→ **What you are asked to do**
Write out each line that follows exactly as it stands, without the pictures.

○ ○ ○

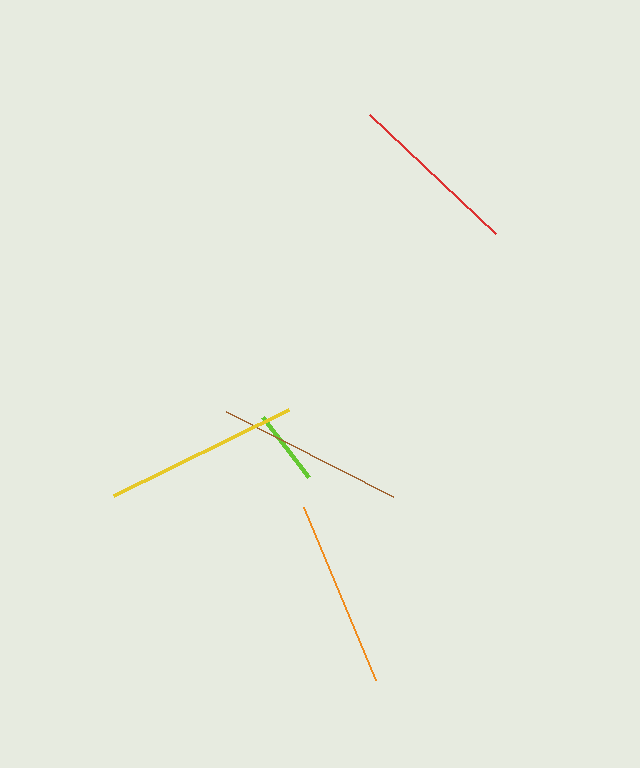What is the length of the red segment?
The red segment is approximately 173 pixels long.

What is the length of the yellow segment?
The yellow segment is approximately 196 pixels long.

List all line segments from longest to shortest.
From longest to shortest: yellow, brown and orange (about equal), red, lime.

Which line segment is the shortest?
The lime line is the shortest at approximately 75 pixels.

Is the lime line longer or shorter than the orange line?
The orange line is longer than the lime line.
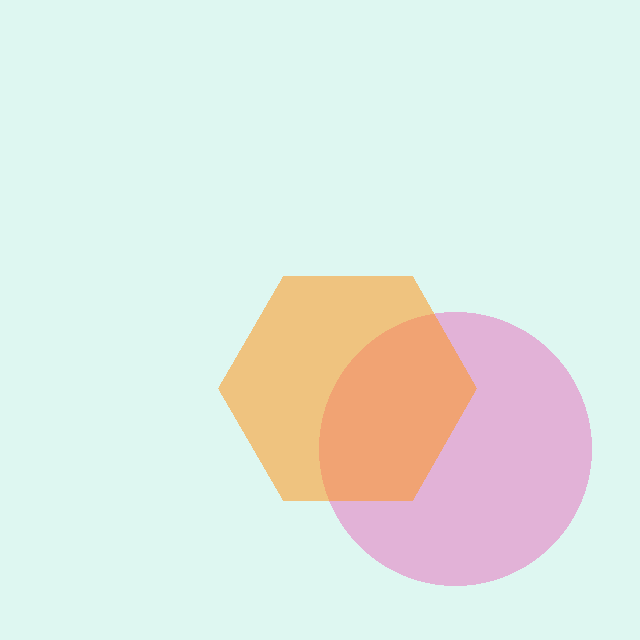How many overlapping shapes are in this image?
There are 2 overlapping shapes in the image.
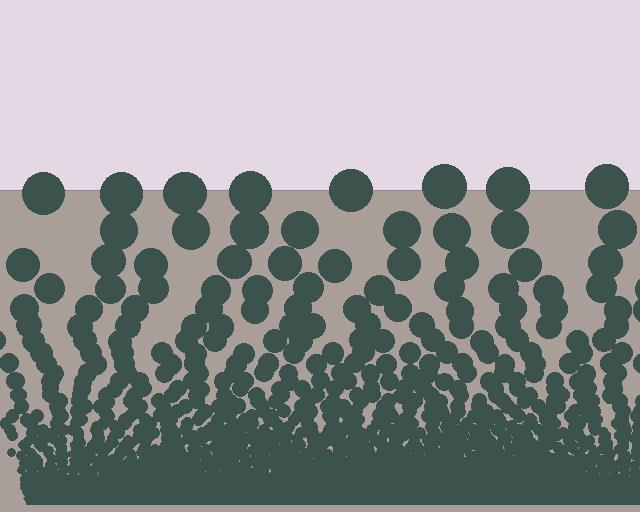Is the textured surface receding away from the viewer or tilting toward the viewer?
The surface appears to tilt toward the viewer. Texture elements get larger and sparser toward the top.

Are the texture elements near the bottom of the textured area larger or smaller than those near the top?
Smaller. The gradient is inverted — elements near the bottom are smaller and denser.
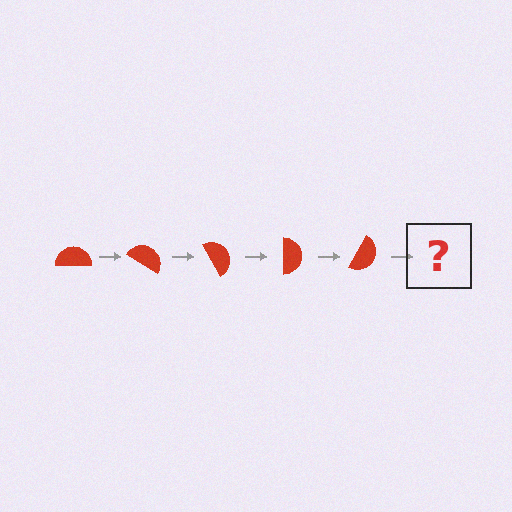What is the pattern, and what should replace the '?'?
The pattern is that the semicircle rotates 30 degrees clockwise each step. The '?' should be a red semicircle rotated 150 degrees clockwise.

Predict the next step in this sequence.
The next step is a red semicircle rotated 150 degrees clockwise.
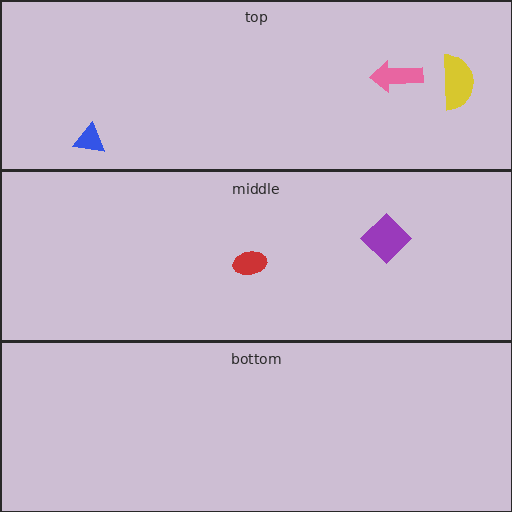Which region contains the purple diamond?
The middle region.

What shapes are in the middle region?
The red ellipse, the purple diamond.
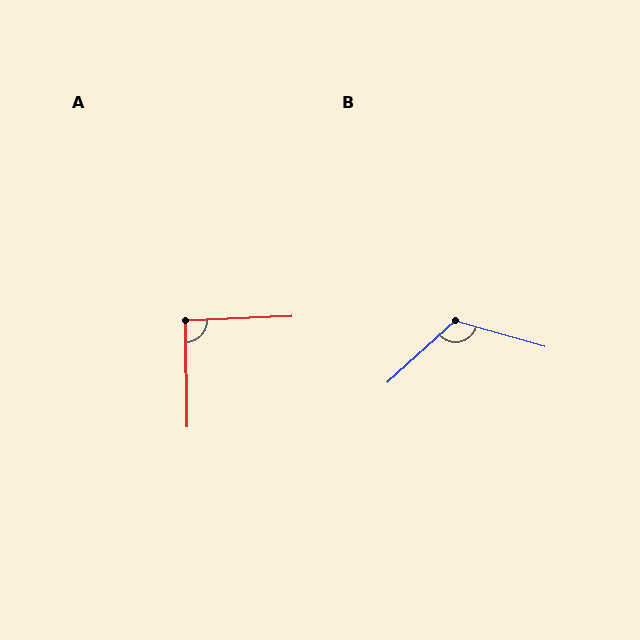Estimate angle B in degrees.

○ ○ ○

→ **Answer below**
What is the length of the red segment?
The red segment is approximately 173 pixels long.

What is the length of the yellow segment?
The yellow segment is approximately 196 pixels long.

List all line segments from longest to shortest.
From longest to shortest: yellow, brown and orange (about equal), red, lime.

Which line segment is the shortest?
The lime line is the shortest at approximately 75 pixels.

Is the lime line longer or shorter than the orange line?
The orange line is longer than the lime line.
How many overlapping shapes are in this image?
There are 2 overlapping shapes in the image.
Is the textured surface receding away from the viewer or tilting toward the viewer?
The surface appears to tilt toward the viewer. Texture elements get larger and sparser toward the top.

Are the texture elements near the bottom of the textured area larger or smaller than those near the top?
Smaller. The gradient is inverted — elements near the bottom are smaller and denser.
What is the pattern, and what should replace the '?'?
The pattern is that the semicircle rotates 30 degrees clockwise each step. The '?' should be a red semicircle rotated 150 degrees clockwise.

Predict the next step in this sequence.
The next step is a red semicircle rotated 150 degrees clockwise.
Which region contains the purple diamond?
The middle region.

What shapes are in the middle region?
The red ellipse, the purple diamond.
Estimate angle B in degrees.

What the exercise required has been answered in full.